[Entries from a figure question set]
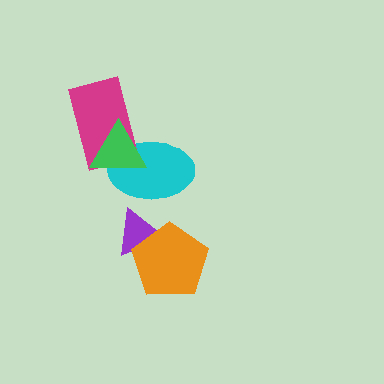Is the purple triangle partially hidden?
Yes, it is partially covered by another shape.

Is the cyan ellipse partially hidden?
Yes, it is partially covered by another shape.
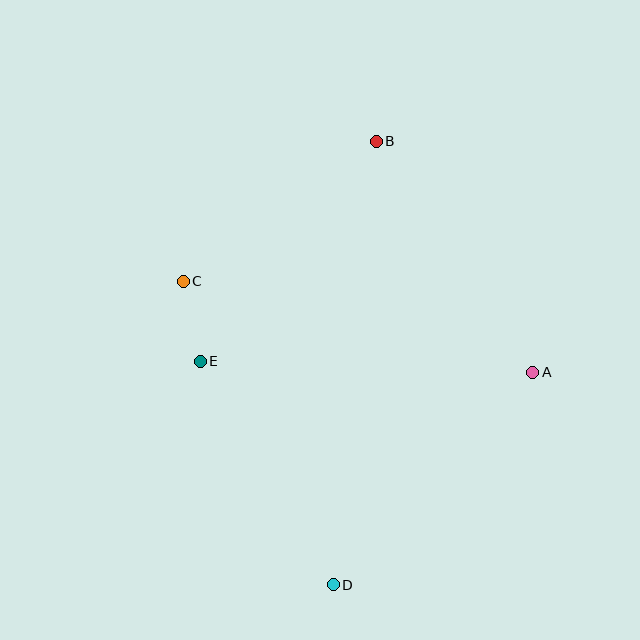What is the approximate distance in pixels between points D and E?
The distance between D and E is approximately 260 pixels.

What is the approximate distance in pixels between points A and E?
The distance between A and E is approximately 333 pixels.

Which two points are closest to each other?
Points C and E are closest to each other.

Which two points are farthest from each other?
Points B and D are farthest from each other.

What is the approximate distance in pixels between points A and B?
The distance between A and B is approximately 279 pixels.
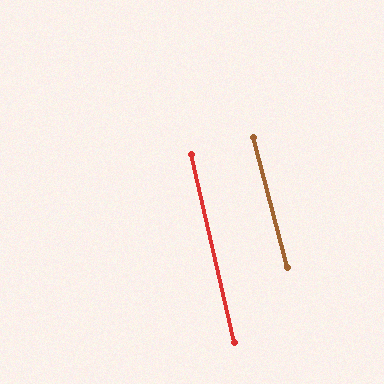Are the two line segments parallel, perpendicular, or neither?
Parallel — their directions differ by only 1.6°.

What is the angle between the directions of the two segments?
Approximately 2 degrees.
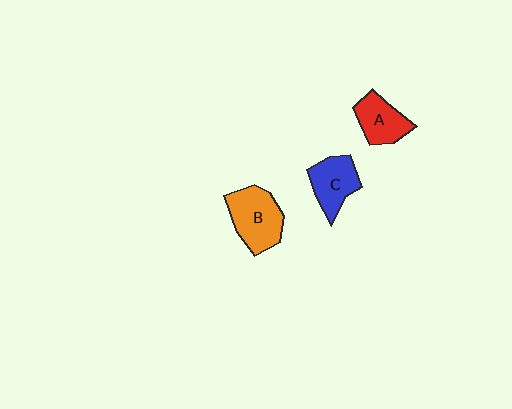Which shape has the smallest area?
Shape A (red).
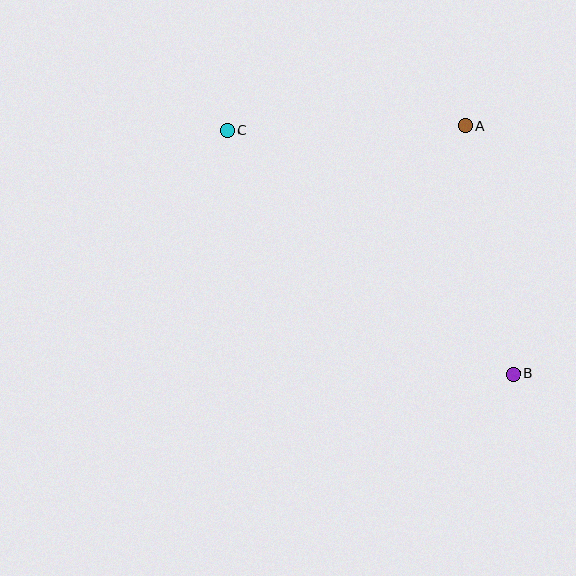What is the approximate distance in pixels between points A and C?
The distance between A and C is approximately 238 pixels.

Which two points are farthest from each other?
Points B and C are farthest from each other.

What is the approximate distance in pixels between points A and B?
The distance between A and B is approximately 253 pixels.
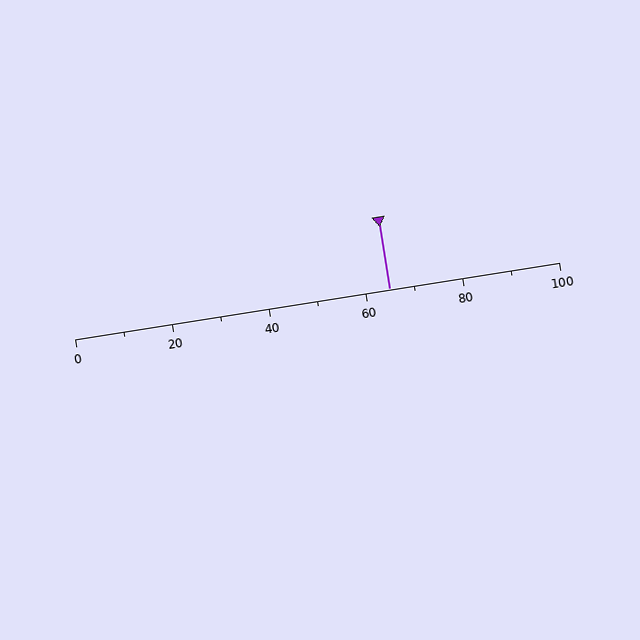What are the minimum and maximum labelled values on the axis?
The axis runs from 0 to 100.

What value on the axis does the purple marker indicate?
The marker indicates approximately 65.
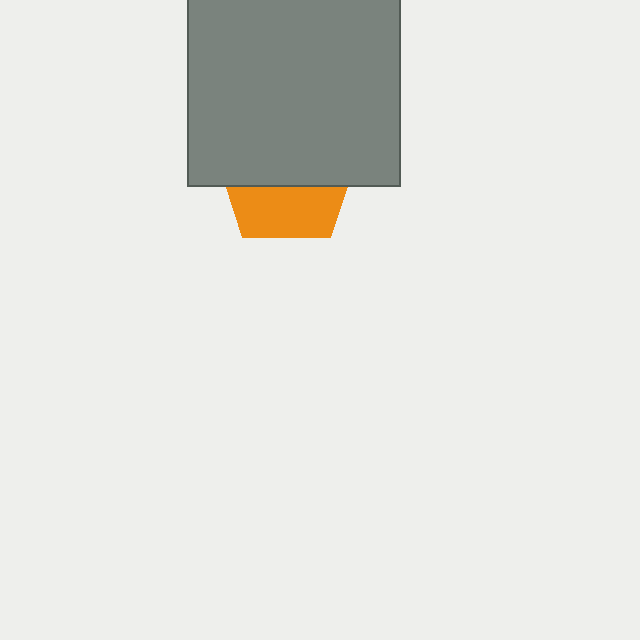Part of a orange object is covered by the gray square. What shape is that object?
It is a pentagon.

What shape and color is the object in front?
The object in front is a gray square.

■ **Instructions to follow**
Reproduce all entries without any change, and omit the pictures.

■ **Output for this task**
Is the purple triangle partially hidden?
Yes, it is partially covered by another shape.

Is the cyan ellipse partially hidden?
Yes, it is partially covered by another shape.
What is the approximate distance in pixels between points D and E?
The distance between D and E is approximately 260 pixels.

What is the approximate distance in pixels between points A and E?
The distance between A and E is approximately 333 pixels.

Which two points are closest to each other?
Points C and E are closest to each other.

Which two points are farthest from each other?
Points B and D are farthest from each other.

What is the approximate distance in pixels between points A and B?
The distance between A and B is approximately 279 pixels.
Are the two line segments parallel, perpendicular, or neither?
Parallel — their directions differ by only 1.6°.

What is the angle between the directions of the two segments?
Approximately 2 degrees.
Which shape has the smallest area?
Shape A (red).
What is the approximate distance in pixels between points A and C?
The distance between A and C is approximately 238 pixels.

Which two points are farthest from each other?
Points B and C are farthest from each other.

What is the approximate distance in pixels between points A and B?
The distance between A and B is approximately 253 pixels.
What are the minimum and maximum labelled values on the axis?
The axis runs from 0 to 100.

What value on the axis does the purple marker indicate?
The marker indicates approximately 65.
Part of a orange object is covered by the gray square. What shape is that object?
It is a pentagon.

What shape and color is the object in front?
The object in front is a gray square.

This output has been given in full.